→ ASSIGNMENT:
Exact transcription of the following records is needed, with every picture dropped.
##### LISTED RECORDS #####
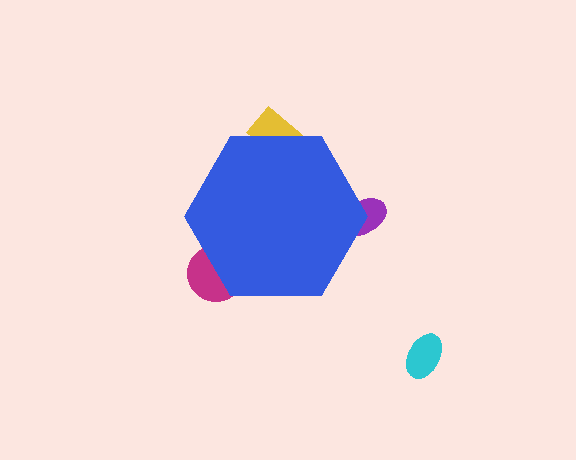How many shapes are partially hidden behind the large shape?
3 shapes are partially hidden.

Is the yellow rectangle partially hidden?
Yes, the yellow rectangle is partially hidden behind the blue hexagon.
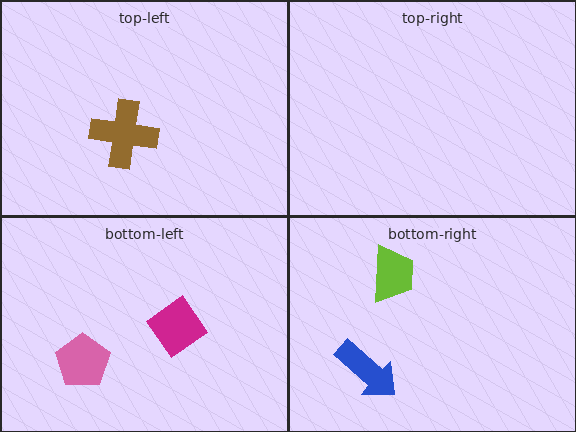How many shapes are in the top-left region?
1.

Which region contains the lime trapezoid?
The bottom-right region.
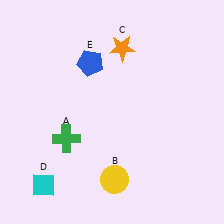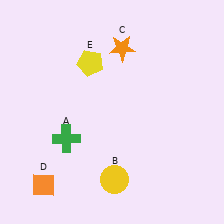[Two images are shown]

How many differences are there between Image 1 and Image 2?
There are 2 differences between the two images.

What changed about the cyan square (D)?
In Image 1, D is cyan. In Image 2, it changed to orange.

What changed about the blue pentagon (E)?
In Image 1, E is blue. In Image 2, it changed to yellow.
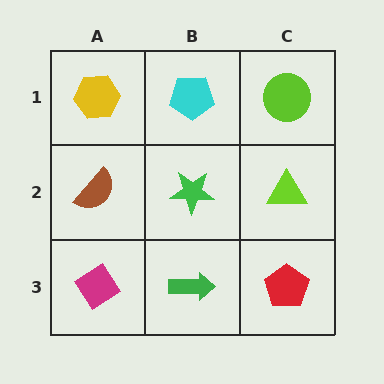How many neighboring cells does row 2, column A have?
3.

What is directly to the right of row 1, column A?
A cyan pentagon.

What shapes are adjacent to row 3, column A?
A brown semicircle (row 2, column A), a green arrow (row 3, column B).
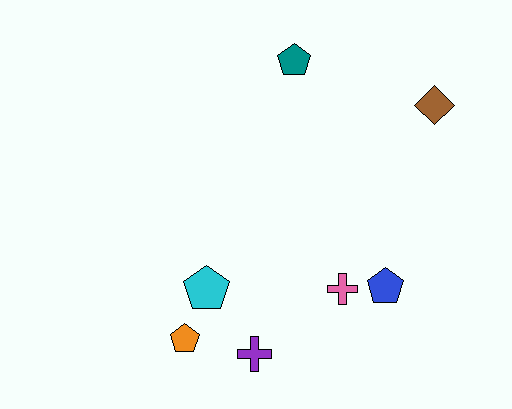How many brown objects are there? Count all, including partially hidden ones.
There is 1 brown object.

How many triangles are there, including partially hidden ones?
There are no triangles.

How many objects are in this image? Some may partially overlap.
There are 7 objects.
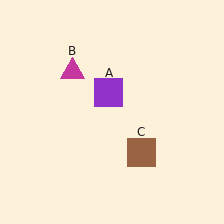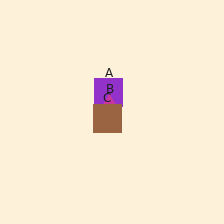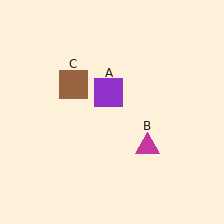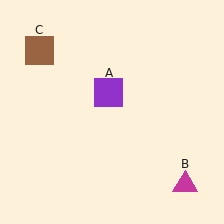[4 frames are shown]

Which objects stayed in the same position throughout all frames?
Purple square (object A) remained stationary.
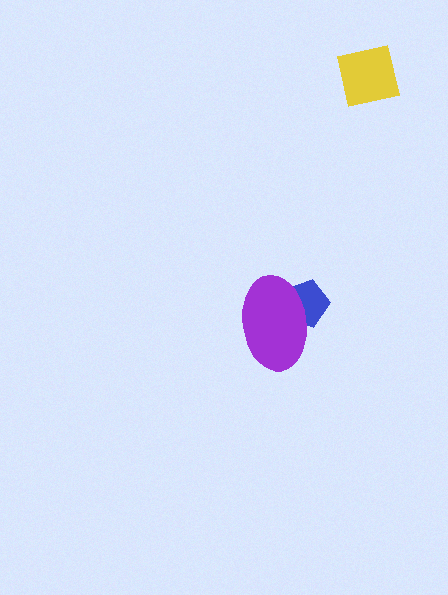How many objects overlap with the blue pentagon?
#####
→ EXERCISE OUTPUT:
How many shapes are partially hidden behind the large shape?
3 shapes are partially hidden.

Is the yellow rectangle partially hidden?
Yes, the yellow rectangle is partially hidden behind the blue hexagon.
How many shapes are in the top-left region?
1.

Which region contains the lime trapezoid?
The bottom-right region.
[Two images are shown]

How many differences are there between Image 1 and Image 2?
There are 2 differences between the two images.

What changed about the cyan square (D)?
In Image 1, D is cyan. In Image 2, it changed to orange.

What changed about the blue pentagon (E)?
In Image 1, E is blue. In Image 2, it changed to yellow.
How many neighboring cells does row 2, column A have?
3.

What is directly to the right of row 1, column A?
A cyan pentagon.

What shapes are adjacent to row 3, column A?
A brown semicircle (row 2, column A), a green arrow (row 3, column B).
How many brown objects are there? Count all, including partially hidden ones.
There is 1 brown object.

How many triangles are there, including partially hidden ones?
There are no triangles.

How many objects are in this image? Some may partially overlap.
There are 7 objects.
[4 frames are shown]

Which objects stayed in the same position throughout all frames?
Purple square (object A) remained stationary.
How many objects overlap with the blue pentagon?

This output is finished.